[Simple shape dataset records]
........
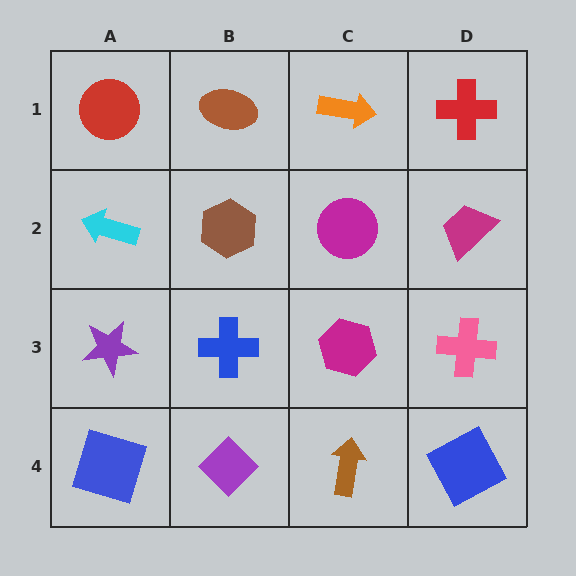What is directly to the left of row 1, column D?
An orange arrow.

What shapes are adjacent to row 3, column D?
A magenta trapezoid (row 2, column D), a blue square (row 4, column D), a magenta hexagon (row 3, column C).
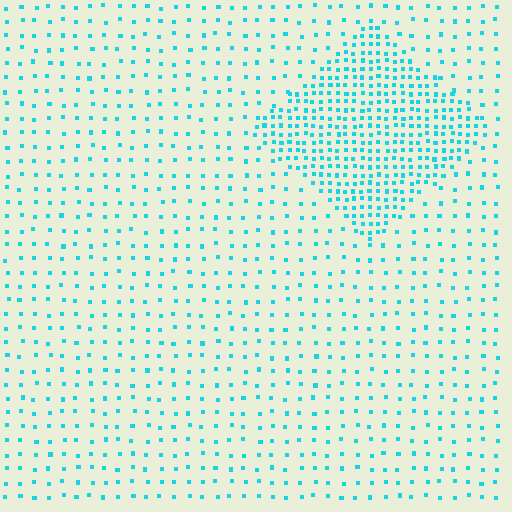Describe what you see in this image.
The image contains small cyan elements arranged at two different densities. A diamond-shaped region is visible where the elements are more densely packed than the surrounding area.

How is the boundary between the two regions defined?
The boundary is defined by a change in element density (approximately 3.0x ratio). All elements are the same color, size, and shape.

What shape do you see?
I see a diamond.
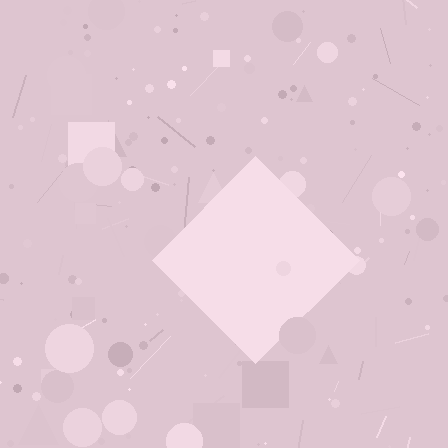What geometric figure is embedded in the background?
A diamond is embedded in the background.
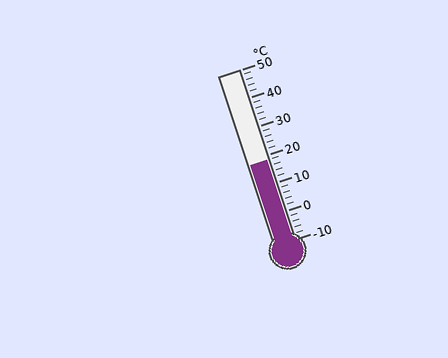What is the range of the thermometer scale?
The thermometer scale ranges from -10°C to 50°C.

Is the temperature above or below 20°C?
The temperature is below 20°C.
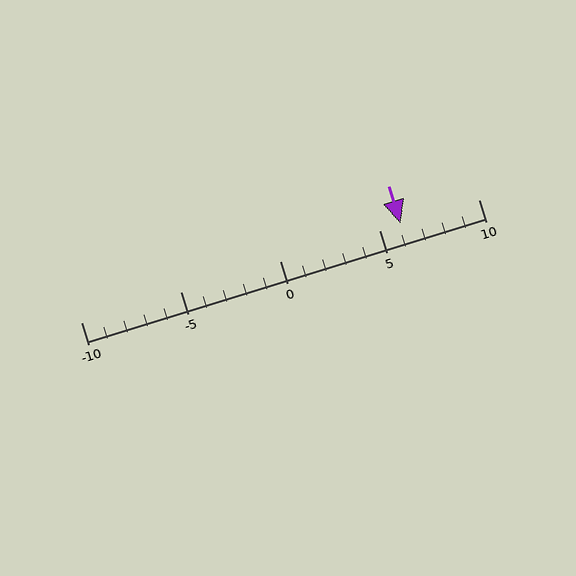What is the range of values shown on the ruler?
The ruler shows values from -10 to 10.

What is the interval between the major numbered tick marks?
The major tick marks are spaced 5 units apart.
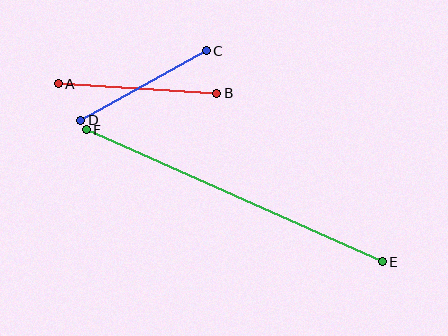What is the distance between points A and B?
The distance is approximately 159 pixels.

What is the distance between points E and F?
The distance is approximately 324 pixels.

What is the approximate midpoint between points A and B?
The midpoint is at approximately (138, 89) pixels.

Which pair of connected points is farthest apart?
Points E and F are farthest apart.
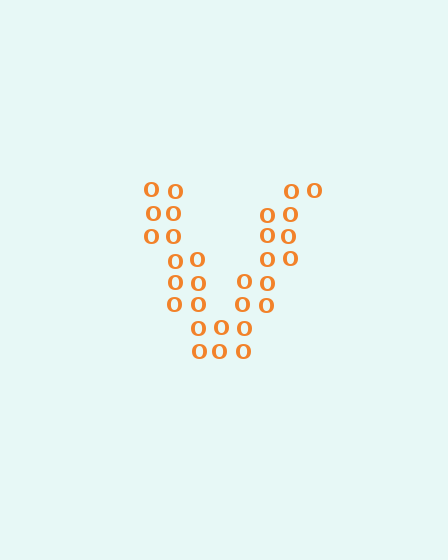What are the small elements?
The small elements are letter O's.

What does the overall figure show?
The overall figure shows the letter V.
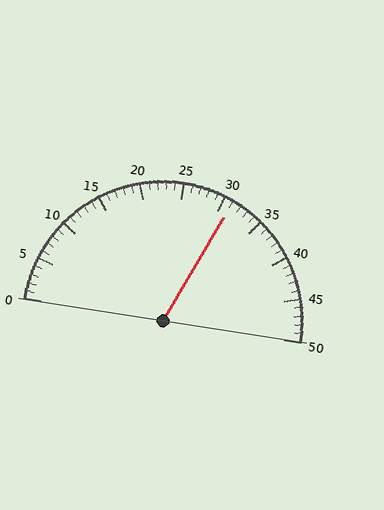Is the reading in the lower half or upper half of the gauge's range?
The reading is in the upper half of the range (0 to 50).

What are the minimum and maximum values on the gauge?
The gauge ranges from 0 to 50.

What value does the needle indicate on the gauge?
The needle indicates approximately 31.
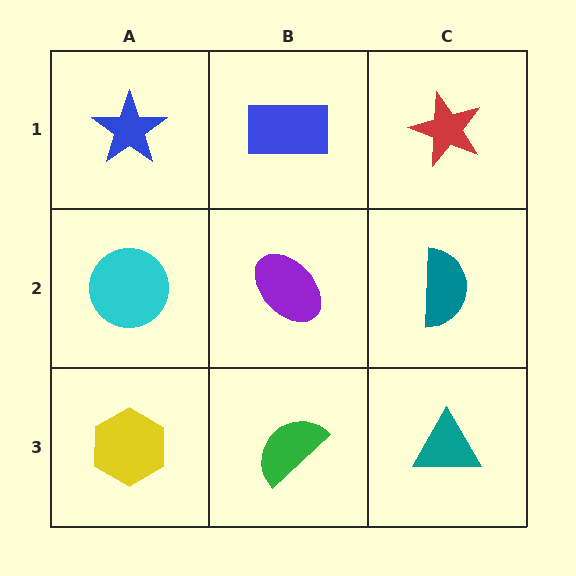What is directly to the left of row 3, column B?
A yellow hexagon.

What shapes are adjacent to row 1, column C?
A teal semicircle (row 2, column C), a blue rectangle (row 1, column B).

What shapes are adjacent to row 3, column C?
A teal semicircle (row 2, column C), a green semicircle (row 3, column B).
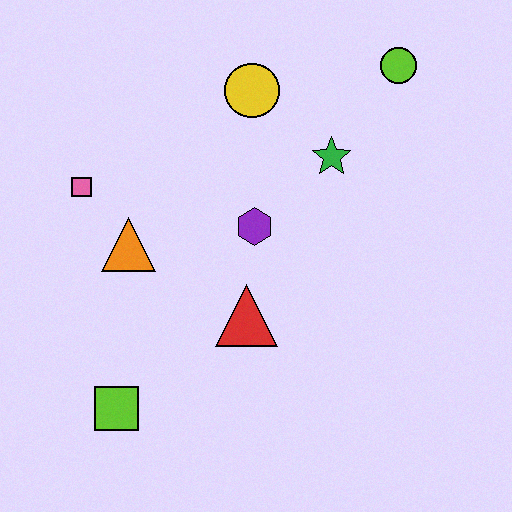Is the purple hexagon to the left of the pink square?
No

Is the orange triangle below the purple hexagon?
Yes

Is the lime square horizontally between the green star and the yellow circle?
No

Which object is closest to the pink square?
The orange triangle is closest to the pink square.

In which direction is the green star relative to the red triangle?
The green star is above the red triangle.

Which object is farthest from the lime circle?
The lime square is farthest from the lime circle.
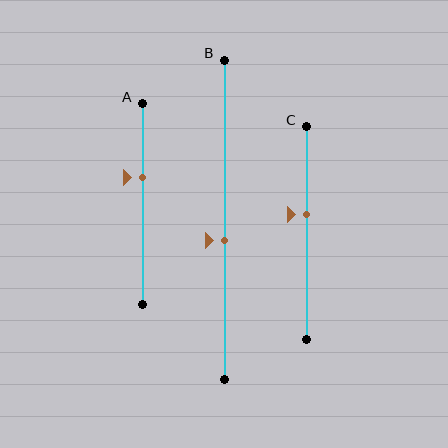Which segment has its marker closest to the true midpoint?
Segment B has its marker closest to the true midpoint.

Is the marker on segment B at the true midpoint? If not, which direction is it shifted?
No, the marker on segment B is shifted downward by about 6% of the segment length.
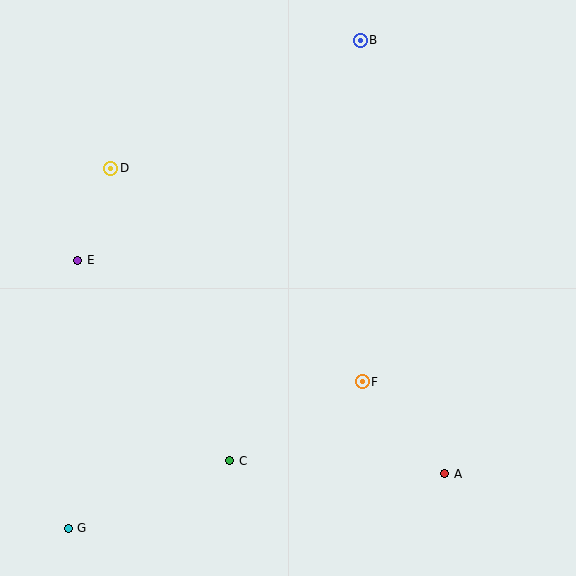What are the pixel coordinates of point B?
Point B is at (360, 40).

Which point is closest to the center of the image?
Point F at (362, 382) is closest to the center.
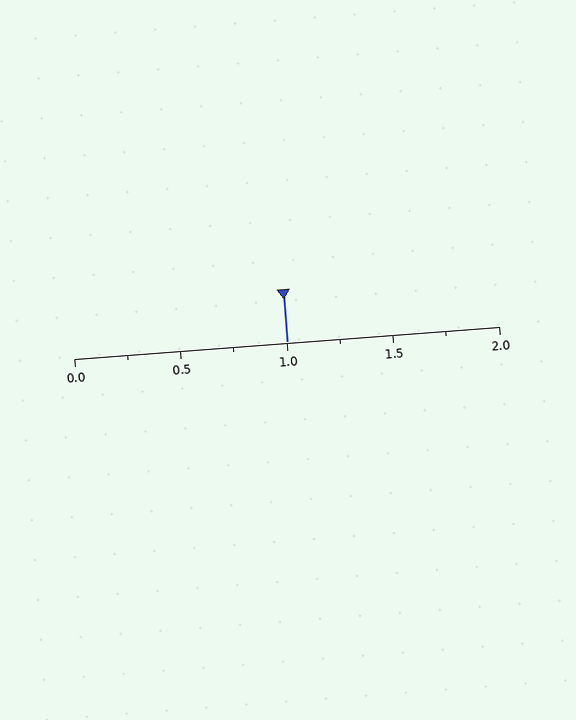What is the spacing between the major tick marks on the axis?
The major ticks are spaced 0.5 apart.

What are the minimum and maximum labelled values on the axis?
The axis runs from 0.0 to 2.0.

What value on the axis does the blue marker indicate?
The marker indicates approximately 1.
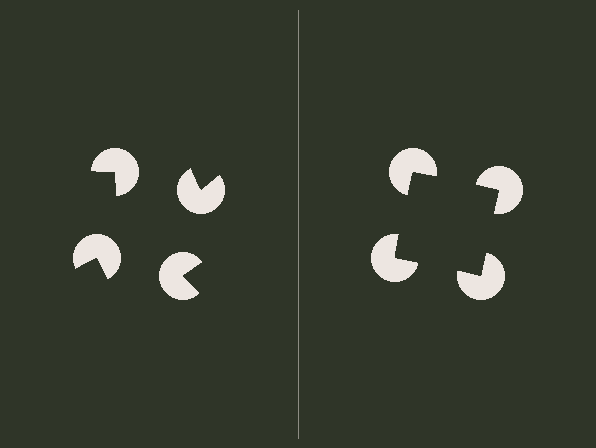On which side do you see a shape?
An illusory square appears on the right side. On the left side the wedge cuts are rotated, so no coherent shape forms.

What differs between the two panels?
The pac-man discs are positioned identically on both sides; only the wedge orientations differ. On the right they align to a square; on the left they are misaligned.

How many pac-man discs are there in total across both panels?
8 — 4 on each side.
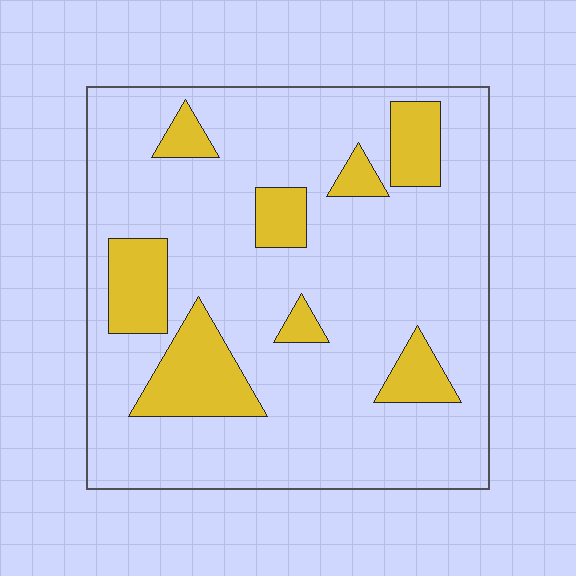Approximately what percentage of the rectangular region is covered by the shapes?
Approximately 20%.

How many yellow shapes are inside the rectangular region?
8.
........
▶ _The exercise_:
Reproduce the whole listing above word for word, but not its pictures.

▶ _Solution_:
What is directly to the left of row 1, column D?
An orange arrow.

What shapes are adjacent to row 3, column D?
A magenta trapezoid (row 2, column D), a blue square (row 4, column D), a magenta hexagon (row 3, column C).
Describe what you see in this image.
The image contains small cyan elements arranged at two different densities. A diamond-shaped region is visible where the elements are more densely packed than the surrounding area.

How is the boundary between the two regions defined?
The boundary is defined by a change in element density (approximately 3.0x ratio). All elements are the same color, size, and shape.

What shape do you see?
I see a diamond.
What geometric figure is embedded in the background?
A diamond is embedded in the background.
What is the range of the thermometer scale?
The thermometer scale ranges from -10°C to 50°C.

Is the temperature above or below 20°C?
The temperature is below 20°C.
What is the range of values shown on the ruler?
The ruler shows values from -10 to 10.

What is the interval between the major numbered tick marks?
The major tick marks are spaced 5 units apart.
What is the distance between points A and B?
The distance is approximately 159 pixels.

What is the distance between points E and F?
The distance is approximately 324 pixels.

What is the approximate midpoint between points A and B?
The midpoint is at approximately (138, 89) pixels.

Which pair of connected points is farthest apart?
Points E and F are farthest apart.
What are the small elements?
The small elements are letter O's.

What does the overall figure show?
The overall figure shows the letter V.
Is the reading in the lower half or upper half of the gauge's range?
The reading is in the upper half of the range (0 to 50).

What are the minimum and maximum values on the gauge?
The gauge ranges from 0 to 50.

What value does the needle indicate on the gauge?
The needle indicates approximately 31.
What is directly to the left of row 3, column B?
A yellow hexagon.

What shapes are adjacent to row 1, column C?
A teal semicircle (row 2, column C), a blue rectangle (row 1, column B).

What shapes are adjacent to row 3, column C?
A teal semicircle (row 2, column C), a green semicircle (row 3, column B).
Is the purple hexagon to the left of the pink square?
No

Is the orange triangle below the purple hexagon?
Yes

Is the lime square horizontally between the green star and the yellow circle?
No

Which object is closest to the pink square?
The orange triangle is closest to the pink square.

In which direction is the green star relative to the red triangle?
The green star is above the red triangle.

Which object is farthest from the lime circle?
The lime square is farthest from the lime circle.
Which segment has its marker closest to the true midpoint?
Segment B has its marker closest to the true midpoint.

Is the marker on segment B at the true midpoint? If not, which direction is it shifted?
No, the marker on segment B is shifted downward by about 6% of the segment length.
What are the pixel coordinates of point B?
Point B is at (360, 40).

Which point is closest to the center of the image?
Point F at (362, 382) is closest to the center.
What is the spacing between the major tick marks on the axis?
The major ticks are spaced 0.5 apart.

What are the minimum and maximum labelled values on the axis?
The axis runs from 0.0 to 2.0.

What value on the axis does the blue marker indicate?
The marker indicates approximately 1.
On which side do you see a shape?
An illusory square appears on the right side. On the left side the wedge cuts are rotated, so no coherent shape forms.

What differs between the two panels?
The pac-man discs are positioned identically on both sides; only the wedge orientations differ. On the right they align to a square; on the left they are misaligned.

How many pac-man discs are there in total across both panels?
8 — 4 on each side.
Approximately what percentage of the rectangular region is covered by the shapes?
Approximately 20%.

How many yellow shapes are inside the rectangular region?
8.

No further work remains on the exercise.